== Input data ==

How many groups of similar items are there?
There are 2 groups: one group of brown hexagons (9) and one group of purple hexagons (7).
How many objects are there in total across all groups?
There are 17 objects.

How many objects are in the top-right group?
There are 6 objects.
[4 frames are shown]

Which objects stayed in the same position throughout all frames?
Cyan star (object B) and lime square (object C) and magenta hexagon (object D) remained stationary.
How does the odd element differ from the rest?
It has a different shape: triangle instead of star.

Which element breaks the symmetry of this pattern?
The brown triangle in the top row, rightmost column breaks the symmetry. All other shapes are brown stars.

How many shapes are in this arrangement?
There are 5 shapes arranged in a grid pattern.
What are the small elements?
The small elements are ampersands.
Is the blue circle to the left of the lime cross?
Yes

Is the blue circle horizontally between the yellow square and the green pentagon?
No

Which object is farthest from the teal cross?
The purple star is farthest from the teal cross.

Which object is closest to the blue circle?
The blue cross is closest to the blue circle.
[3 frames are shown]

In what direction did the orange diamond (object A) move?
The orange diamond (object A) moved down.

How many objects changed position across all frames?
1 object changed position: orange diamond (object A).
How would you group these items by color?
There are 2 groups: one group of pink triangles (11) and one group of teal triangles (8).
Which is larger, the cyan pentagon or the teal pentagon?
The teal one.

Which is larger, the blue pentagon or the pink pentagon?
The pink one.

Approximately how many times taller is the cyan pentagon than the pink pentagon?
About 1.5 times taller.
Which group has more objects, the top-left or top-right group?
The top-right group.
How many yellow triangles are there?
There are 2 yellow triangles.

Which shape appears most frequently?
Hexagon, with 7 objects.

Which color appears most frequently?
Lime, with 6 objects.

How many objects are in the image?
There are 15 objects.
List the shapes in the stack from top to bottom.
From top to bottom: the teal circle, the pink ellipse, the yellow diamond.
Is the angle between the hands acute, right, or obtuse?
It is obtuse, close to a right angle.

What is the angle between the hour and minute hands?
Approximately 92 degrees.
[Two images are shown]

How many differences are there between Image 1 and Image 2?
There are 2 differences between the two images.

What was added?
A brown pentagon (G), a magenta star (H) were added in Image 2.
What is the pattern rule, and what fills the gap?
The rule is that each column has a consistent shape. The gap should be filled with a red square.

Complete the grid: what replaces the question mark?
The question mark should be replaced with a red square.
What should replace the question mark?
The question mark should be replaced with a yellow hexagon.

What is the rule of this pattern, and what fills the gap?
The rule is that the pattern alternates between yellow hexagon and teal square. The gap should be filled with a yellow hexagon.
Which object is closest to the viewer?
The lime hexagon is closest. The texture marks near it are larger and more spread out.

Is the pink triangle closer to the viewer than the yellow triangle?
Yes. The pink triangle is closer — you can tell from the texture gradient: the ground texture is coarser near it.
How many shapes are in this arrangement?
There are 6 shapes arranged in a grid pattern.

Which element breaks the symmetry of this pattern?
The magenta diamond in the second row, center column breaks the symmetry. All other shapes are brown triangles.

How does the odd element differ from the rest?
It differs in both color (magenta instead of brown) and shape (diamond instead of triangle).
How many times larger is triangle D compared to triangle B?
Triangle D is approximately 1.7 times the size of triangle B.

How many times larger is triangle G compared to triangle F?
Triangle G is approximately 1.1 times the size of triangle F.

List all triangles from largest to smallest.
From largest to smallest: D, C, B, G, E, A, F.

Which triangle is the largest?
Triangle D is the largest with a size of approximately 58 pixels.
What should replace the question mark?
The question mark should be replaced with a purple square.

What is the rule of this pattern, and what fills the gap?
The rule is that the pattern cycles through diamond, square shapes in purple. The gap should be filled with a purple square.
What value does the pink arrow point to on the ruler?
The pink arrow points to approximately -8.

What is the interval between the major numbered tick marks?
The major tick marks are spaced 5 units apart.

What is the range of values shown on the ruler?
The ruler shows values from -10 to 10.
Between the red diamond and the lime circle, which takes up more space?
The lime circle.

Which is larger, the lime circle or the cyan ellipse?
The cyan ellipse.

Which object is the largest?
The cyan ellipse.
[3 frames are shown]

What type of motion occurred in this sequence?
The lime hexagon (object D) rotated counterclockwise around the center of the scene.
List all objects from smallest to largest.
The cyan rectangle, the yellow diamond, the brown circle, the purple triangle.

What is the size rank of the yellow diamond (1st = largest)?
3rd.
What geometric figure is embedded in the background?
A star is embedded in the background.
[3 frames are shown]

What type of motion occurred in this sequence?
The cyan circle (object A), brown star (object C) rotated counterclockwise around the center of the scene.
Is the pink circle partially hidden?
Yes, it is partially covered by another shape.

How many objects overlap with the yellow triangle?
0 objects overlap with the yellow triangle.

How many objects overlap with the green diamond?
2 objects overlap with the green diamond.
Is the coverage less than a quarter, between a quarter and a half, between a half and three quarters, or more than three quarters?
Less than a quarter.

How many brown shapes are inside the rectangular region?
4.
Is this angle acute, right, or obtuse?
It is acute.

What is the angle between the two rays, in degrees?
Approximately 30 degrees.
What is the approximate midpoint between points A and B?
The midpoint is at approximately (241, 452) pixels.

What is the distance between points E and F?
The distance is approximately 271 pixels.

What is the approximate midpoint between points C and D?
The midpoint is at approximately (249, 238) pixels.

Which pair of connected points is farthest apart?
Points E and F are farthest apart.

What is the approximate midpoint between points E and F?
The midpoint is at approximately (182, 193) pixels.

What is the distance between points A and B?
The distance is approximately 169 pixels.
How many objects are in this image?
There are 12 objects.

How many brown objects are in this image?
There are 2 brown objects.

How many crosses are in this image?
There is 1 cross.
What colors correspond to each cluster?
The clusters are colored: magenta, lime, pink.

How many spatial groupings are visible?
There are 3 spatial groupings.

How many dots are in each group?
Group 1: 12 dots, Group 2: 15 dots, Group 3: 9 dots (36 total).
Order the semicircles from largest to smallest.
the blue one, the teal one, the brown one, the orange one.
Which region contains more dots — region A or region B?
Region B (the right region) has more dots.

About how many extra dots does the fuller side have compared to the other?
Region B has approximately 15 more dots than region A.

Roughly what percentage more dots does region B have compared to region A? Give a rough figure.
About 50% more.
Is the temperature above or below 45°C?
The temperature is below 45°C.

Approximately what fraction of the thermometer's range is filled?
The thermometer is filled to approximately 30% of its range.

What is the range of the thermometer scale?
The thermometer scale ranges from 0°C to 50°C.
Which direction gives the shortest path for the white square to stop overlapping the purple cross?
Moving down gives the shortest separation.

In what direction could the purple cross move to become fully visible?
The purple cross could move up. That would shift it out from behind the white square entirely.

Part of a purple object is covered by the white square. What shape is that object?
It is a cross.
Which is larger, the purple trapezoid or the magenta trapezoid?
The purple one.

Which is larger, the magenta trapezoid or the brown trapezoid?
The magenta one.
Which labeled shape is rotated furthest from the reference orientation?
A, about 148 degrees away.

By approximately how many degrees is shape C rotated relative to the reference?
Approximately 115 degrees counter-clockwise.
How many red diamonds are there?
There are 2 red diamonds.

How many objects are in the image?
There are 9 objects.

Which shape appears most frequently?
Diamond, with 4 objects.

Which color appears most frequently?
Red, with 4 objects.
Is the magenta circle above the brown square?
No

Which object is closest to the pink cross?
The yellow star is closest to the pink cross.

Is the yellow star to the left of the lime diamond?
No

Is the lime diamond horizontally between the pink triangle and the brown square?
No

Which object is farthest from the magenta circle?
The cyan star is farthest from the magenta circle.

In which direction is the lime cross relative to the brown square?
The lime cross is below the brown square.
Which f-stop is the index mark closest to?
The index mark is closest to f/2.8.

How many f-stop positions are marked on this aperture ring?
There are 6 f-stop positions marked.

== To be done ==
All of the material above needs to be retyped word for word.

== The solution ==
How many groups of similar items are there?
There are 2 groups: one group of brown hexagons (9) and one group of purple hexagons (7).
How many objects are there in total across all groups?
There are 17 objects.

How many objects are in the top-right group?
There are 6 objects.
[4 frames are shown]

Which objects stayed in the same position throughout all frames?
Cyan star (object B) and lime square (object C) and magenta hexagon (object D) remained stationary.
How does the odd element differ from the rest?
It has a different shape: triangle instead of star.

Which element breaks the symmetry of this pattern?
The brown triangle in the top row, rightmost column breaks the symmetry. All other shapes are brown stars.

How many shapes are in this arrangement?
There are 5 shapes arranged in a grid pattern.
What are the small elements?
The small elements are ampersands.
Is the blue circle to the left of the lime cross?
Yes

Is the blue circle horizontally between the yellow square and the green pentagon?
No

Which object is farthest from the teal cross?
The purple star is farthest from the teal cross.

Which object is closest to the blue circle?
The blue cross is closest to the blue circle.
[3 frames are shown]

In what direction did the orange diamond (object A) move?
The orange diamond (object A) moved down.

How many objects changed position across all frames?
1 object changed position: orange diamond (object A).
How would you group these items by color?
There are 2 groups: one group of pink triangles (11) and one group of teal triangles (8).
Which is larger, the cyan pentagon or the teal pentagon?
The teal one.

Which is larger, the blue pentagon or the pink pentagon?
The pink one.

Approximately how many times taller is the cyan pentagon than the pink pentagon?
About 1.5 times taller.
Which group has more objects, the top-left or top-right group?
The top-right group.
How many yellow triangles are there?
There are 2 yellow triangles.

Which shape appears most frequently?
Hexagon, with 7 objects.

Which color appears most frequently?
Lime, with 6 objects.

How many objects are in the image?
There are 15 objects.
List the shapes in the stack from top to bottom.
From top to bottom: the teal circle, the pink ellipse, the yellow diamond.
Is the angle between the hands acute, right, or obtuse?
It is obtuse, close to a right angle.

What is the angle between the hour and minute hands?
Approximately 92 degrees.
[Two images are shown]

How many differences are there between Image 1 and Image 2?
There are 2 differences between the two images.

What was added?
A brown pentagon (G), a magenta star (H) were added in Image 2.
What is the pattern rule, and what fills the gap?
The rule is that each column has a consistent shape. The gap should be filled with a red square.

Complete the grid: what replaces the question mark?
The question mark should be replaced with a red square.
What should replace the question mark?
The question mark should be replaced with a yellow hexagon.

What is the rule of this pattern, and what fills the gap?
The rule is that the pattern alternates between yellow hexagon and teal square. The gap should be filled with a yellow hexagon.
Which object is closest to the viewer?
The lime hexagon is closest. The texture marks near it are larger and more spread out.

Is the pink triangle closer to the viewer than the yellow triangle?
Yes. The pink triangle is closer — you can tell from the texture gradient: the ground texture is coarser near it.
How many shapes are in this arrangement?
There are 6 shapes arranged in a grid pattern.

Which element breaks the symmetry of this pattern?
The magenta diamond in the second row, center column breaks the symmetry. All other shapes are brown triangles.

How does the odd element differ from the rest?
It differs in both color (magenta instead of brown) and shape (diamond instead of triangle).
How many times larger is triangle D compared to triangle B?
Triangle D is approximately 1.7 times the size of triangle B.

How many times larger is triangle G compared to triangle F?
Triangle G is approximately 1.1 times the size of triangle F.

List all triangles from largest to smallest.
From largest to smallest: D, C, B, G, E, A, F.

Which triangle is the largest?
Triangle D is the largest with a size of approximately 58 pixels.
What should replace the question mark?
The question mark should be replaced with a purple square.

What is the rule of this pattern, and what fills the gap?
The rule is that the pattern cycles through diamond, square shapes in purple. The gap should be filled with a purple square.
What value does the pink arrow point to on the ruler?
The pink arrow points to approximately -8.

What is the interval between the major numbered tick marks?
The major tick marks are spaced 5 units apart.

What is the range of values shown on the ruler?
The ruler shows values from -10 to 10.
Between the red diamond and the lime circle, which takes up more space?
The lime circle.

Which is larger, the lime circle or the cyan ellipse?
The cyan ellipse.

Which object is the largest?
The cyan ellipse.
[3 frames are shown]

What type of motion occurred in this sequence?
The lime hexagon (object D) rotated counterclockwise around the center of the scene.
List all objects from smallest to largest.
The cyan rectangle, the yellow diamond, the brown circle, the purple triangle.

What is the size rank of the yellow diamond (1st = largest)?
3rd.
What geometric figure is embedded in the background?
A star is embedded in the background.
[3 frames are shown]

What type of motion occurred in this sequence?
The cyan circle (object A), brown star (object C) rotated counterclockwise around the center of the scene.
Is the pink circle partially hidden?
Yes, it is partially covered by another shape.

How many objects overlap with the yellow triangle?
0 objects overlap with the yellow triangle.

How many objects overlap with the green diamond?
2 objects overlap with the green diamond.
Is the coverage less than a quarter, between a quarter and a half, between a half and three quarters, or more than three quarters?
Less than a quarter.

How many brown shapes are inside the rectangular region?
4.
Is this angle acute, right, or obtuse?
It is acute.

What is the angle between the two rays, in degrees?
Approximately 30 degrees.
What is the approximate midpoint between points A and B?
The midpoint is at approximately (241, 452) pixels.

What is the distance between points E and F?
The distance is approximately 271 pixels.

What is the approximate midpoint between points C and D?
The midpoint is at approximately (249, 238) pixels.

Which pair of connected points is farthest apart?
Points E and F are farthest apart.

What is the approximate midpoint between points E and F?
The midpoint is at approximately (182, 193) pixels.

What is the distance between points A and B?
The distance is approximately 169 pixels.
How many objects are in this image?
There are 12 objects.

How many brown objects are in this image?
There are 2 brown objects.

How many crosses are in this image?
There is 1 cross.
What colors correspond to each cluster?
The clusters are colored: magenta, lime, pink.

How many spatial groupings are visible?
There are 3 spatial groupings.

How many dots are in each group?
Group 1: 12 dots, Group 2: 15 dots, Group 3: 9 dots (36 total).
Order the semicircles from largest to smallest.
the blue one, the teal one, the brown one, the orange one.
Which region contains more dots — region A or region B?
Region B (the right region) has more dots.

About how many extra dots does the fuller side have compared to the other?
Region B has approximately 15 more dots than region A.

Roughly what percentage more dots does region B have compared to region A? Give a rough figure.
About 50% more.
Is the temperature above or below 45°C?
The temperature is below 45°C.

Approximately what fraction of the thermometer's range is filled?
The thermometer is filled to approximately 30% of its range.

What is the range of the thermometer scale?
The thermometer scale ranges from 0°C to 50°C.
Which direction gives the shortest path for the white square to stop overlapping the purple cross?
Moving down gives the shortest separation.

In what direction could the purple cross move to become fully visible?
The purple cross could move up. That would shift it out from behind the white square entirely.

Part of a purple object is covered by the white square. What shape is that object?
It is a cross.
Which is larger, the purple trapezoid or the magenta trapezoid?
The purple one.

Which is larger, the magenta trapezoid or the brown trapezoid?
The magenta one.
Which labeled shape is rotated furthest from the reference orientation?
A, about 148 degrees away.

By approximately how many degrees is shape C rotated relative to the reference?
Approximately 115 degrees counter-clockwise.
How many red diamonds are there?
There are 2 red diamonds.

How many objects are in the image?
There are 9 objects.

Which shape appears most frequently?
Diamond, with 4 objects.

Which color appears most frequently?
Red, with 4 objects.
Is the magenta circle above the brown square?
No

Which object is closest to the pink cross?
The yellow star is closest to the pink cross.

Is the yellow star to the left of the lime diamond?
No

Is the lime diamond horizontally between the pink triangle and the brown square?
No

Which object is farthest from the magenta circle?
The cyan star is farthest from the magenta circle.

In which direction is the lime cross relative to the brown square?
The lime cross is below the brown square.
Which f-stop is the index mark closest to?
The index mark is closest to f/2.8.

How many f-stop positions are marked on this aperture ring?
There are 6 f-stop positions marked.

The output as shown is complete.